▸ **PROVIDED DATA**:

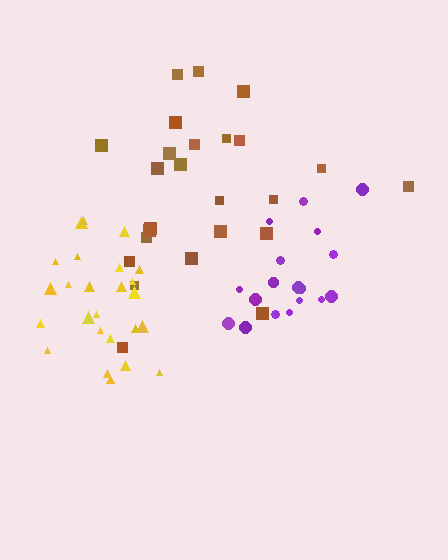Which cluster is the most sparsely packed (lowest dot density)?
Brown.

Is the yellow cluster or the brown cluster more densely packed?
Yellow.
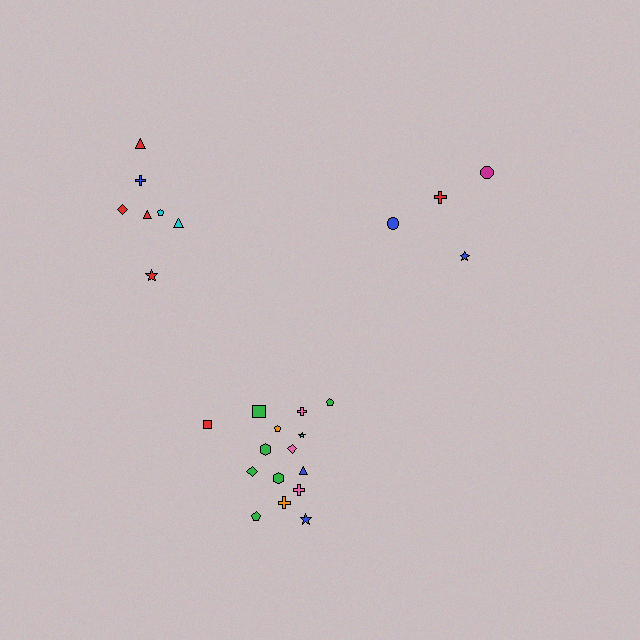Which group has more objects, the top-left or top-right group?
The top-left group.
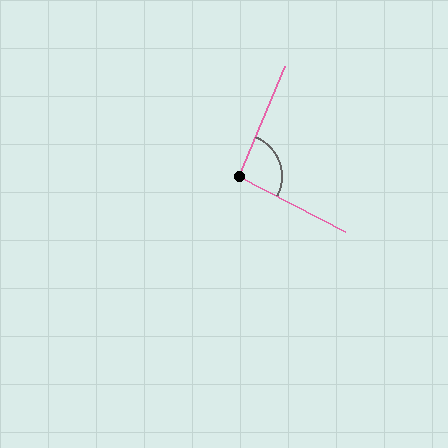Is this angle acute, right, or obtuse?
It is obtuse, close to a right angle.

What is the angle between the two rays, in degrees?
Approximately 94 degrees.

▸ **PROBLEM TO WORK ON**: Reproduce the lines from the line with "Which group has" through the last line of the entries exactly, including both ends and excluding pictures.

▸ **REPLY**:
Which group has more objects, the top-left or top-right group?
The top-left group.
Is this angle acute, right, or obtuse?
It is obtuse, close to a right angle.

What is the angle between the two rays, in degrees?
Approximately 94 degrees.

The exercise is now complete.